_WORK TO COMPLETE_:
From the entries below, extract every line that includes the word "shown".

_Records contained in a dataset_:
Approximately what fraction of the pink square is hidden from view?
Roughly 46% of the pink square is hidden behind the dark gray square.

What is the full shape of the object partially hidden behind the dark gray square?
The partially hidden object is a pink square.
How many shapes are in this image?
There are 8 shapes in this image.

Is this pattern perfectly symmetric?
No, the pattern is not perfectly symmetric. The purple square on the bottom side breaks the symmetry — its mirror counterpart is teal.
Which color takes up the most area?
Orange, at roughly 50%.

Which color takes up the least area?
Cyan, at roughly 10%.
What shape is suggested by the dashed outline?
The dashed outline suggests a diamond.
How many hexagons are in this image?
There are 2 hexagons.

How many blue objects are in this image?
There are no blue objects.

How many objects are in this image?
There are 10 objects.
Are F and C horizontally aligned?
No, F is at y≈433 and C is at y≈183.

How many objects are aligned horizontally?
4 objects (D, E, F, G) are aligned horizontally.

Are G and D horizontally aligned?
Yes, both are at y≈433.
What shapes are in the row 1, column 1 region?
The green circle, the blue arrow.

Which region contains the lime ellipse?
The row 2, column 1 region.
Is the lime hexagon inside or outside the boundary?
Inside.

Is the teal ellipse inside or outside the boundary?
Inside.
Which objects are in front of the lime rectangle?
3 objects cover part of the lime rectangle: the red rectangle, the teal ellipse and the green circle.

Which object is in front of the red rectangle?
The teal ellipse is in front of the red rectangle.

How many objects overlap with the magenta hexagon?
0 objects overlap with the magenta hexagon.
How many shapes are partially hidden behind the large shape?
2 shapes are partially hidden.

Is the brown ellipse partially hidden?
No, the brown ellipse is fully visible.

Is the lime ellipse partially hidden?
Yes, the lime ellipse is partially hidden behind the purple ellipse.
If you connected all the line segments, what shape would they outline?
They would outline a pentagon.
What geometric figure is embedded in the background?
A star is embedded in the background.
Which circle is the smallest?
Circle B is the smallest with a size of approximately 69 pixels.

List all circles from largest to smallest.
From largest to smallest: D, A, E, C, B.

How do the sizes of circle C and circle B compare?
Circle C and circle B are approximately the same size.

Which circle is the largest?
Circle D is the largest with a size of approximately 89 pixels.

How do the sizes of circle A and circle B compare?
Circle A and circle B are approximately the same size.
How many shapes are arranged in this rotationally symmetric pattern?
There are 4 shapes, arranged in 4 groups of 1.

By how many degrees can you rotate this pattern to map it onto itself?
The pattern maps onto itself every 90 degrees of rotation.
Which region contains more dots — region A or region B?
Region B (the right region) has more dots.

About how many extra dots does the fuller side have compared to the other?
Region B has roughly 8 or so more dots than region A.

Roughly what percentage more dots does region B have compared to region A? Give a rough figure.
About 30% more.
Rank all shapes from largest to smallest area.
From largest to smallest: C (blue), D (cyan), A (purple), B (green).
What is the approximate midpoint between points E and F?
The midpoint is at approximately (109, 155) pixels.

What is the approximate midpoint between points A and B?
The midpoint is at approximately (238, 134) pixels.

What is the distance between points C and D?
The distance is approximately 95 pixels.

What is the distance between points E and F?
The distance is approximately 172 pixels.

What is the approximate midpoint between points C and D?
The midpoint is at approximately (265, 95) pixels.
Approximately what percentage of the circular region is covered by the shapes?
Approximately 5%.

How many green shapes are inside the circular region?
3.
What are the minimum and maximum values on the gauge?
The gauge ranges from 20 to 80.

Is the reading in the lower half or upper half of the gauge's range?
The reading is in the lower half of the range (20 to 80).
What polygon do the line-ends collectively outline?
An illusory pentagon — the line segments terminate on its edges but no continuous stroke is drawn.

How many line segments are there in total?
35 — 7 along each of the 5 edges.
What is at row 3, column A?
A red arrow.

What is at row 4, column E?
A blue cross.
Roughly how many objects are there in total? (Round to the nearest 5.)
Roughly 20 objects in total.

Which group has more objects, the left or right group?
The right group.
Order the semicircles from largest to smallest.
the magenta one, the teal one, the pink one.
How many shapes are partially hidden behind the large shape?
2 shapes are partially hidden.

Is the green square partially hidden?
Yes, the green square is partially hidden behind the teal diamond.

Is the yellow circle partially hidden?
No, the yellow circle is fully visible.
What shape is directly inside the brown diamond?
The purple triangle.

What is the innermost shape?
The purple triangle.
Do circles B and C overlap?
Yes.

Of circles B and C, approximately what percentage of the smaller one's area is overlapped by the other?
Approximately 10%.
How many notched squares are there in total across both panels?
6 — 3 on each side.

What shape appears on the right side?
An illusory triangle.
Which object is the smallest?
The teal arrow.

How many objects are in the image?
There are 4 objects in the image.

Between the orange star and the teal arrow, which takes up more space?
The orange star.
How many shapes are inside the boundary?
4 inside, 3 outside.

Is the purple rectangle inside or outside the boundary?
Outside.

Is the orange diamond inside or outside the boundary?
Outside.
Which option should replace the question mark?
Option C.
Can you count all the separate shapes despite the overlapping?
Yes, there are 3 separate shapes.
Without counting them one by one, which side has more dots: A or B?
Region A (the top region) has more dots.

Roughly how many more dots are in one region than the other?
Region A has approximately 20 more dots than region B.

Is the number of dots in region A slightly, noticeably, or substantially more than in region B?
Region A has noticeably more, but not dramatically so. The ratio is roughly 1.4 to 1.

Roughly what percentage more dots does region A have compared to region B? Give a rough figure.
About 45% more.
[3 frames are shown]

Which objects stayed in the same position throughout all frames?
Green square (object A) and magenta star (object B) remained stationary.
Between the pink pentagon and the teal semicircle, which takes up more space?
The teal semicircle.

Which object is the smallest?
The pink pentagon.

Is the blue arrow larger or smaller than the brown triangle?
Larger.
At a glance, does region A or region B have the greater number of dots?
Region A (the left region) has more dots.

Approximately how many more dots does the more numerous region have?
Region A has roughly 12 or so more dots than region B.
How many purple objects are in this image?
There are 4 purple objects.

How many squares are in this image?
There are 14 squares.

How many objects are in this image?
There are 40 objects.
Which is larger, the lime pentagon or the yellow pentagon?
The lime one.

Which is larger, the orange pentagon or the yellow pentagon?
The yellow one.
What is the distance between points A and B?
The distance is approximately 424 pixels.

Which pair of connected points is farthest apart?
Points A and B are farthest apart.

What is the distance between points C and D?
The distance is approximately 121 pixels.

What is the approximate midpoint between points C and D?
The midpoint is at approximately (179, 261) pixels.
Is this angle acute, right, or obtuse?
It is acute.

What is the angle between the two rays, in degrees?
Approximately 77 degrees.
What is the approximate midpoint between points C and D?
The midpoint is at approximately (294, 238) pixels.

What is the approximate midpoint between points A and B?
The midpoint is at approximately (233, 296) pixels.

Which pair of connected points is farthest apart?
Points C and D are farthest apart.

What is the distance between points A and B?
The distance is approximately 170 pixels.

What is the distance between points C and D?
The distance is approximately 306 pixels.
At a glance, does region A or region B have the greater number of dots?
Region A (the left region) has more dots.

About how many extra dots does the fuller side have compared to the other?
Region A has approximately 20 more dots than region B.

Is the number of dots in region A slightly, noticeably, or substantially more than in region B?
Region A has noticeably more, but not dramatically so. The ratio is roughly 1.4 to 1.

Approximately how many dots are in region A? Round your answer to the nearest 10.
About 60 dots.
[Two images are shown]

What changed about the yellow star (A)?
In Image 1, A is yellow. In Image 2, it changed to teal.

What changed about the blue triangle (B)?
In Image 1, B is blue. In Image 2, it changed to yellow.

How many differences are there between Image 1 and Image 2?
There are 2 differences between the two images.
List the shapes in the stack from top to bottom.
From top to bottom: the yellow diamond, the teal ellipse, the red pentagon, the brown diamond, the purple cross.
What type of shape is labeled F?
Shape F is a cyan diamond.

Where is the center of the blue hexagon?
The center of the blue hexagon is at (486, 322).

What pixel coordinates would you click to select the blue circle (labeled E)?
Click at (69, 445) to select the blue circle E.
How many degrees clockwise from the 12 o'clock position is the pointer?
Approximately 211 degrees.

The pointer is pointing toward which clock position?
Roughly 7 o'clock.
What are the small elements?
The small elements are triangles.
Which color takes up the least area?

_SOLUTION_:
[3 frames are shown]
[Two images are shown]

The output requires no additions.